DESCRIPTION OF THE TASK »
Your task is to locate every line holding the string "shown" and to copy each of them.

DATA FOR PROCESSING »
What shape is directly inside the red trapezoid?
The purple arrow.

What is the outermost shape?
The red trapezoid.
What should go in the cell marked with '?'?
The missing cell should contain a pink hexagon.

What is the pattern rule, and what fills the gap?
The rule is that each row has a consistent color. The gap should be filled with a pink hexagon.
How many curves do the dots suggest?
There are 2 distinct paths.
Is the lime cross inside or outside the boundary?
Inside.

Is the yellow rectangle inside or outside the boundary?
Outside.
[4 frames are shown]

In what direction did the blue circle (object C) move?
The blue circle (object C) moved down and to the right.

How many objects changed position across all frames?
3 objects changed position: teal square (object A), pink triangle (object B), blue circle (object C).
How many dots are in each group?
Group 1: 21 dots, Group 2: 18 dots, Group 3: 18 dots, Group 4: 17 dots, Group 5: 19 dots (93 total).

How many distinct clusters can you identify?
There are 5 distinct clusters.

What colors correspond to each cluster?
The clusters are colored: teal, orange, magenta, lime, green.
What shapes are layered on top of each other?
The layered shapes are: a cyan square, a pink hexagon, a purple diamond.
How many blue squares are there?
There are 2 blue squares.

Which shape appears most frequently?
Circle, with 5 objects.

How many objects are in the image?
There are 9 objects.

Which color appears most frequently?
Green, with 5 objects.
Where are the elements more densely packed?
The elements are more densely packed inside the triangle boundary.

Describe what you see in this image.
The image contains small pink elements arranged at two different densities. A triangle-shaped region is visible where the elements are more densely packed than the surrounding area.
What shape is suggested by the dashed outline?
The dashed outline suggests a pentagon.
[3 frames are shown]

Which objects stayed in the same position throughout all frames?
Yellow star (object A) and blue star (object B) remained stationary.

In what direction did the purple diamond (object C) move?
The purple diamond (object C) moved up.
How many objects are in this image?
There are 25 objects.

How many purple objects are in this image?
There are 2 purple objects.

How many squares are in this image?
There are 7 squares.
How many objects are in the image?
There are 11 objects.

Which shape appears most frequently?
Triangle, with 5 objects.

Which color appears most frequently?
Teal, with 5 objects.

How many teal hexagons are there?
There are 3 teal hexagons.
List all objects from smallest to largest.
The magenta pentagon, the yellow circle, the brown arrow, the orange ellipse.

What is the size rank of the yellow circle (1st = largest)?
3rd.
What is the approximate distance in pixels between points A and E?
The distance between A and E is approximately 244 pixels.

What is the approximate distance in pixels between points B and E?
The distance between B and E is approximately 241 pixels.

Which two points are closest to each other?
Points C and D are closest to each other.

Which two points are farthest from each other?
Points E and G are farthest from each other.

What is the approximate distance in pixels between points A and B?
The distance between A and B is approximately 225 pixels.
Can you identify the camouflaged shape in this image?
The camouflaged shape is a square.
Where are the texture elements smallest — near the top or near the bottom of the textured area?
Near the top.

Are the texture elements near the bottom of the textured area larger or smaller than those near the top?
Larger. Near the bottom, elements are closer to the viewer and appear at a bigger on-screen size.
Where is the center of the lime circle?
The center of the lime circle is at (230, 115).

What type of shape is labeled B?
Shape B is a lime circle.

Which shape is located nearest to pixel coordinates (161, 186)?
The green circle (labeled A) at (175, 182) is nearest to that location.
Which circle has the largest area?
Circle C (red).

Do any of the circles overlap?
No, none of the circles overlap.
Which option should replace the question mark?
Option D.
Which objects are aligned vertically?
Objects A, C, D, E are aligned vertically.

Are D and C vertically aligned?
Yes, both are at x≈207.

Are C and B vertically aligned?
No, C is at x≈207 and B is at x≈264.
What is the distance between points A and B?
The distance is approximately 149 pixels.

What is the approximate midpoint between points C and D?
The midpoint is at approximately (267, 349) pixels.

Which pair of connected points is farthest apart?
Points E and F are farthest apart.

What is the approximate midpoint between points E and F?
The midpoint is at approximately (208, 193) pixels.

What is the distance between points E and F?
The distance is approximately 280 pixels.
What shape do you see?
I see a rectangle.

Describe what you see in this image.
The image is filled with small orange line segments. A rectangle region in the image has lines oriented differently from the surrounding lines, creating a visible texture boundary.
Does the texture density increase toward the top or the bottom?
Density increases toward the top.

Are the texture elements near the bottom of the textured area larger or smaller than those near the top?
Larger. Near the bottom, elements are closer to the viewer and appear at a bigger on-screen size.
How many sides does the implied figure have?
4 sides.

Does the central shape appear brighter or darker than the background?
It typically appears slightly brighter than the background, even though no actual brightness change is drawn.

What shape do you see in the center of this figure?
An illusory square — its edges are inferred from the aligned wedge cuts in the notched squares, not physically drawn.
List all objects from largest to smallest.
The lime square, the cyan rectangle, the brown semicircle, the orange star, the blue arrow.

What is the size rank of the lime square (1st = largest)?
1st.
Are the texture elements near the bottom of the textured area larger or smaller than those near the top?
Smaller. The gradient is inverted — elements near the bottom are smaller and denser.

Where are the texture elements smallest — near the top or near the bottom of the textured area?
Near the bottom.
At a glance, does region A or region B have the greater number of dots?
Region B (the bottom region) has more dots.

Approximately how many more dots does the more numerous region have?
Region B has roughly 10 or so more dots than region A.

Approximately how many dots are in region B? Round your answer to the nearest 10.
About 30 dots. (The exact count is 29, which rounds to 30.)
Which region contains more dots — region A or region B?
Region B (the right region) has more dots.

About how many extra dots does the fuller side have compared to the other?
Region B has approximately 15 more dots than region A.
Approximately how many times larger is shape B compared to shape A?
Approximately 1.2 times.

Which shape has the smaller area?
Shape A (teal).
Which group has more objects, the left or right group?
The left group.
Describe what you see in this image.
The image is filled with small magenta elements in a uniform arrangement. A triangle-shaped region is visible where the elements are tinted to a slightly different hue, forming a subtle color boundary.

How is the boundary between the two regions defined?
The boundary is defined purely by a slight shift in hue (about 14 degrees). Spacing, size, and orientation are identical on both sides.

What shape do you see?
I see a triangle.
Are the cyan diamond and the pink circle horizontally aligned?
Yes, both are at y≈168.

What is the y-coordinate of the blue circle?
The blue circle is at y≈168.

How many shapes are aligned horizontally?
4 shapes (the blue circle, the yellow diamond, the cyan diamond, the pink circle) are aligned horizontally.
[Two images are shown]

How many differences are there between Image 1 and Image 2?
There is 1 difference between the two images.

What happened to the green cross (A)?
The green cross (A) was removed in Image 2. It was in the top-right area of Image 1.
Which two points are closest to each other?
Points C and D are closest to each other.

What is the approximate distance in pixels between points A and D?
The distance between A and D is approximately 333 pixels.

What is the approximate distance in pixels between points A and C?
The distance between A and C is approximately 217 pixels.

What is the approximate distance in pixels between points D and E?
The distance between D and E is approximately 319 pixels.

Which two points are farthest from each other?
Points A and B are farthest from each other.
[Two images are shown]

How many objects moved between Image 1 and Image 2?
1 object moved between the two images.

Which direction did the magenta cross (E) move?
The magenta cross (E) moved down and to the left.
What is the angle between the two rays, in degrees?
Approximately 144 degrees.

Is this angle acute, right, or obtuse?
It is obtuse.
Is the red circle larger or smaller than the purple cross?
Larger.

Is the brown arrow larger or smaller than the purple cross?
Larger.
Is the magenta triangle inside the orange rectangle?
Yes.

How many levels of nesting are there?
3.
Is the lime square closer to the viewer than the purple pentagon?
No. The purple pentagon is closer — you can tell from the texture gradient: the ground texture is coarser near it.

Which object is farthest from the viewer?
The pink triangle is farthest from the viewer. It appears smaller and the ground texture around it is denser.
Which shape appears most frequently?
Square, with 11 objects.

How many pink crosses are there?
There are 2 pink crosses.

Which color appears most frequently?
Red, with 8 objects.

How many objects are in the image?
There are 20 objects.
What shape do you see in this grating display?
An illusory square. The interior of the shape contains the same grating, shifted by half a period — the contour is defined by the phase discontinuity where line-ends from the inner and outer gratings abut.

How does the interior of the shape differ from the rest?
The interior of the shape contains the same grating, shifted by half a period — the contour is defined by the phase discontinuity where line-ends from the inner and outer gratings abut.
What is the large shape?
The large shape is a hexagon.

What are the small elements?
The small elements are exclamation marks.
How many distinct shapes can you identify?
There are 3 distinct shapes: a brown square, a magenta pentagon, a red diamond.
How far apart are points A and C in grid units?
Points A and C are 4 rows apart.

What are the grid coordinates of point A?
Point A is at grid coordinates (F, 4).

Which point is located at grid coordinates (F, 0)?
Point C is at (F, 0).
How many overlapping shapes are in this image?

EXERCISE OUTPUT »
[4 frames are shown]
[3 frames are shown]
[Two images are shown]
[Two images are shown]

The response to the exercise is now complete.